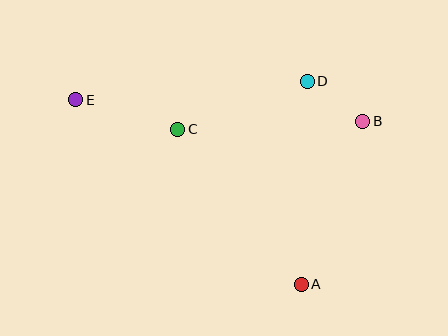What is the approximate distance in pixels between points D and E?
The distance between D and E is approximately 232 pixels.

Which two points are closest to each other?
Points B and D are closest to each other.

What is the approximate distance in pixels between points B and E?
The distance between B and E is approximately 288 pixels.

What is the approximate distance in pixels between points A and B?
The distance between A and B is approximately 174 pixels.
§ §
Short problem
Repeat every record precisely. Any picture among them stays out of the copy.

Solution
What is the approximate distance in pixels between points D and E?
The distance between D and E is approximately 232 pixels.

Which two points are closest to each other?
Points B and D are closest to each other.

What is the approximate distance in pixels between points B and E?
The distance between B and E is approximately 288 pixels.

What is the approximate distance in pixels between points A and B?
The distance between A and B is approximately 174 pixels.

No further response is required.